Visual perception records
◆ ◆ ◆ ◆

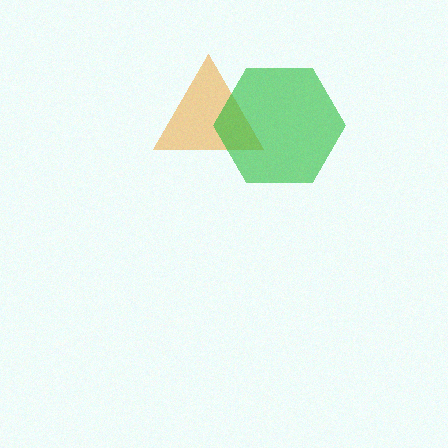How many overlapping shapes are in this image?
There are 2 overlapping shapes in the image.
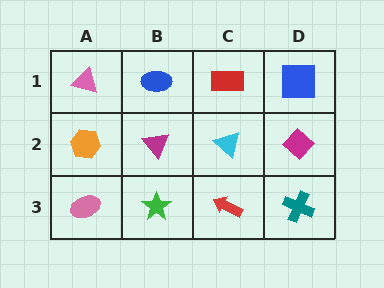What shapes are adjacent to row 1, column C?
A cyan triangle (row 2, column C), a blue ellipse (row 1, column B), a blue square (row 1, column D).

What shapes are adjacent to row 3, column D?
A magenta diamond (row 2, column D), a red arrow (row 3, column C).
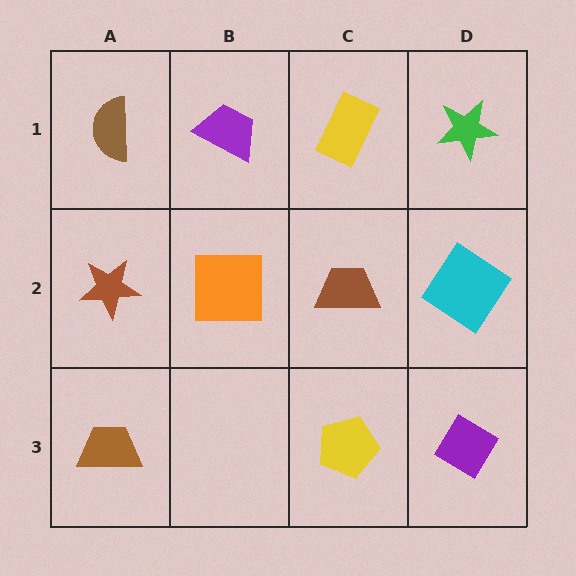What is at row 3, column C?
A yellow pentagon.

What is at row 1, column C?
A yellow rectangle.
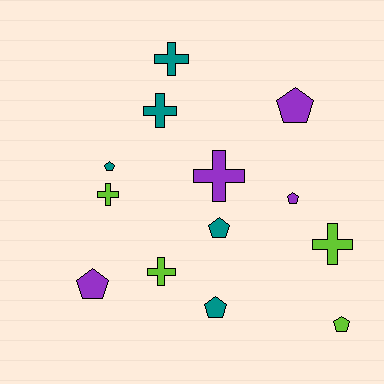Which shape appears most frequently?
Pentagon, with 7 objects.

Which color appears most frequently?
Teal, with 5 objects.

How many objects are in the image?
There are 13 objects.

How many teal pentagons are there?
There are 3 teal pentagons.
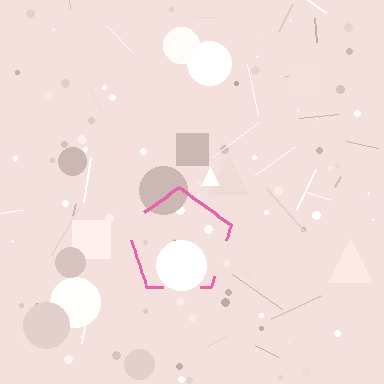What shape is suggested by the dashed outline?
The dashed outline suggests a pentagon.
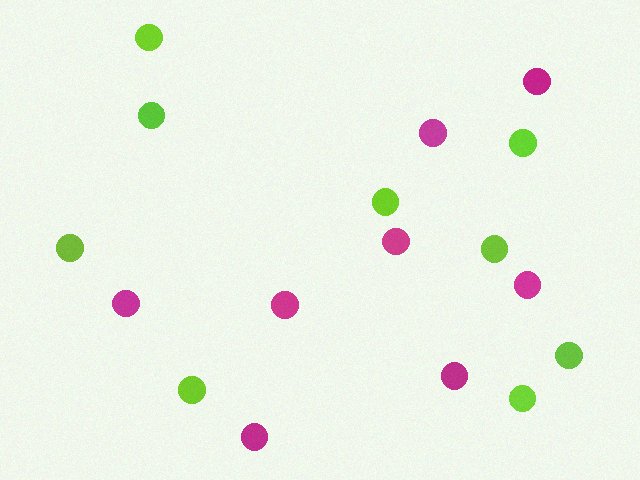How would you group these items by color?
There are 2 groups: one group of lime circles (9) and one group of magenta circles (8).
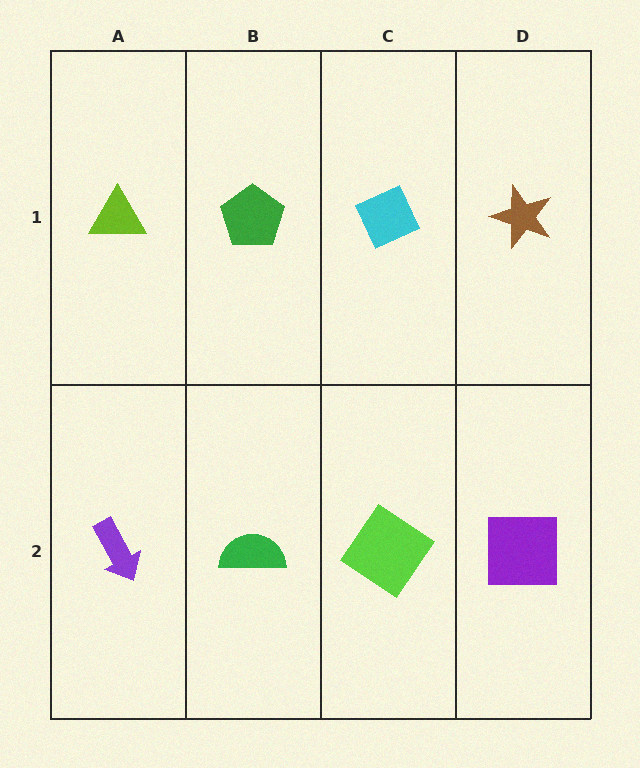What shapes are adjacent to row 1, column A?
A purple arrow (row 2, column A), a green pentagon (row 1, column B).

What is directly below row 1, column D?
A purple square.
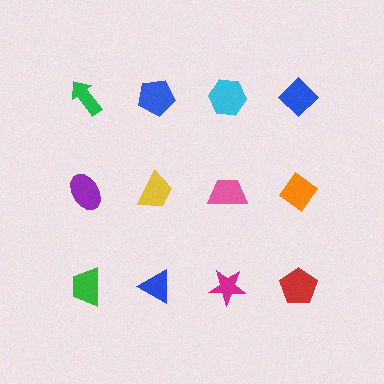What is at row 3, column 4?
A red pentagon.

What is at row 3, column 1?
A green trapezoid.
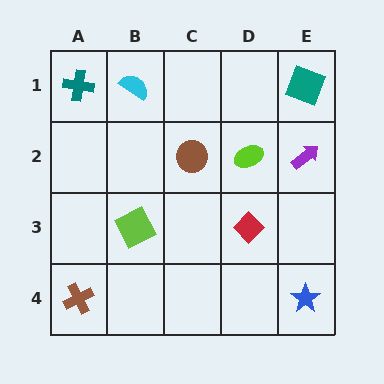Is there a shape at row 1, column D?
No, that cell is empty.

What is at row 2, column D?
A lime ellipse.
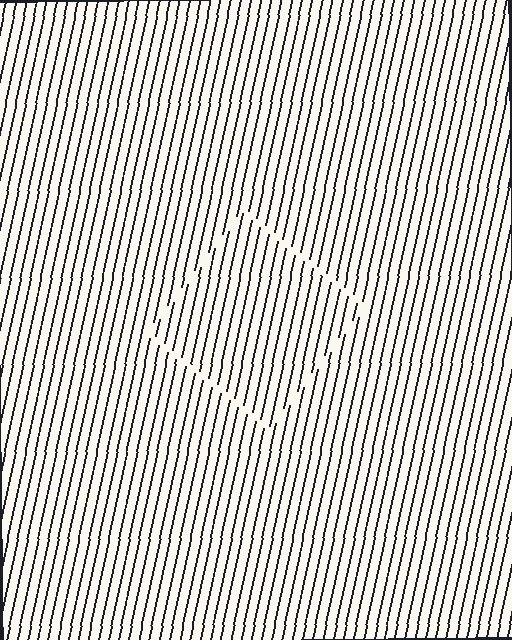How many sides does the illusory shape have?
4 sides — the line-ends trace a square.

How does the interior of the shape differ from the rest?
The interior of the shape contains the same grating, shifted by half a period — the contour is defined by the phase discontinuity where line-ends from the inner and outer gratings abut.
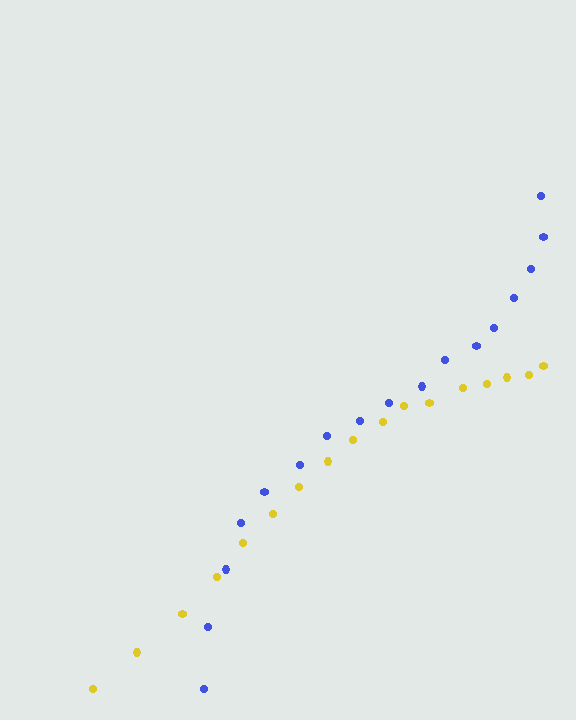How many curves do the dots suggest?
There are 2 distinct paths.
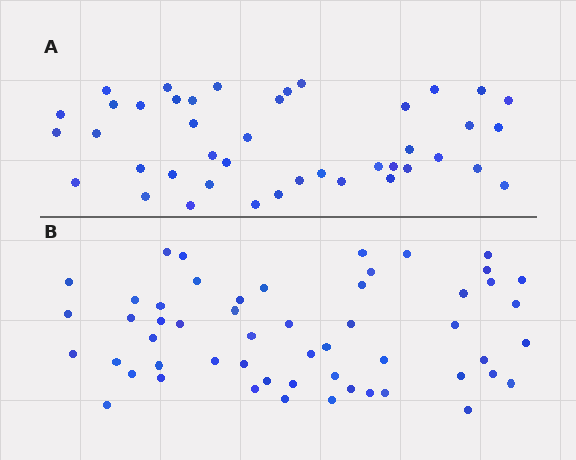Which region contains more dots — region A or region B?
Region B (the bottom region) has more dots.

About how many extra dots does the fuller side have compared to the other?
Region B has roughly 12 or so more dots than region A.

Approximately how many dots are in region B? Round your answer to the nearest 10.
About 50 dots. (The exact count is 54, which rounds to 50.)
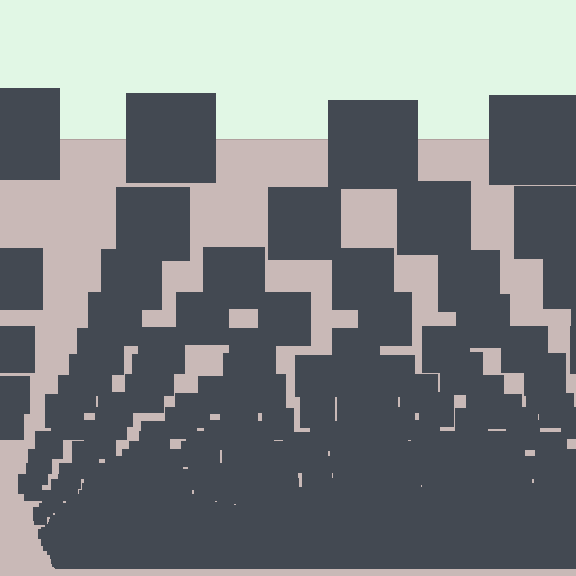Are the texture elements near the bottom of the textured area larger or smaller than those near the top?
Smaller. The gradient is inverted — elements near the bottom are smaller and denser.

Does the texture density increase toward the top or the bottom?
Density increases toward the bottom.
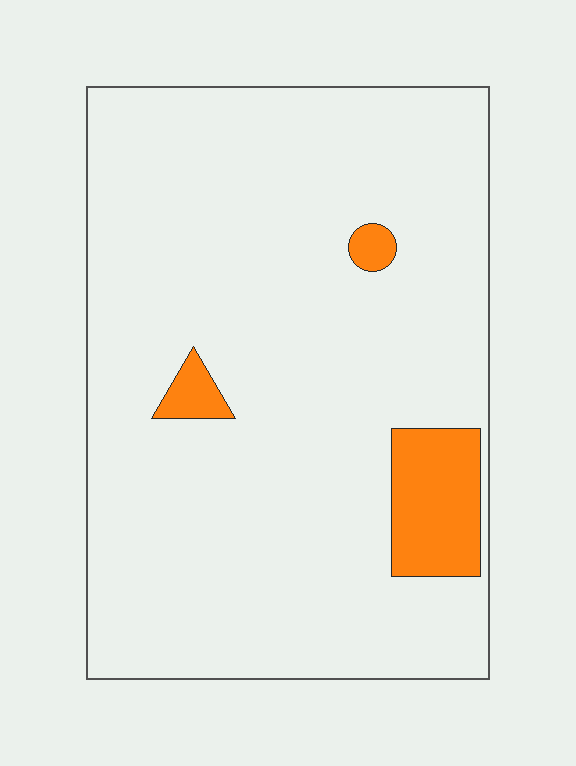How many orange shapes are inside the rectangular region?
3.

◆ ◆ ◆ ◆

Write out the records above exactly as they appear, leaving out any pictures.

- **EXERCISE OUTPUT**:
How many overlapping shapes are in this image?
There are 2 overlapping shapes in the image.
What shapes are adjacent to row 1, column C?
A cyan triangle (row 2, column C), a blue ellipse (row 1, column B), a blue square (row 1, column D).

What shapes are adjacent to row 3, column D?
A magenta diamond (row 2, column D), a red arrow (row 3, column C).
What is at row 3, column C?
A yellow pentagon.

What is at row 1, column C?
A yellow rectangle.
Which shape appears most frequently?
Pentagon, with 7 objects.

Which color appears most frequently?
Teal, with 5 objects.

How many objects are in the image?
There are 13 objects.

How many teal pentagons are there?
There are 3 teal pentagons.
What shape is suggested by the dashed outline?
The dashed outline suggests a pentagon.
How would you group these items by color?
There are 2 groups: one group of lime circles (9) and one group of magenta circles (8).
What shapes are adjacent to row 1, column A?
A purple arrow (row 2, column A), a green pentagon (row 1, column B).

What is directly below row 1, column D?
A purple square.
What is at row 3, column 4?
A red pentagon.

What is at row 3, column 1?
A green trapezoid.
Is there a shape at row 1, column D?
No, that cell is empty.

What is at row 2, column D?
A lime ellipse.
How many sides does the illusory shape have?
4 sides — the line-ends trace a square.

How does the interior of the shape differ from the rest?
The interior of the shape contains the same grating, shifted by half a period — the contour is defined by the phase discontinuity where line-ends from the inner and outer gratings abut.
How many curves do the dots suggest?
There are 2 distinct paths.
Which region contains more dots — region A or region B?
Region B (the bottom region) has more dots.

About how many extra dots does the fuller side have compared to the other?
Region B has roughly 12 or so more dots than region A.

Approximately how many dots are in region B? Round your answer to the nearest 10.
About 50 dots. (The exact count is 54, which rounds to 50.)
Are the texture elements near the bottom of the textured area larger or smaller than those near the top?
Smaller. The gradient is inverted — elements near the bottom are smaller and denser.

Does the texture density increase toward the top or the bottom?
Density increases toward the bottom.
How many orange shapes are inside the rectangular region?
3.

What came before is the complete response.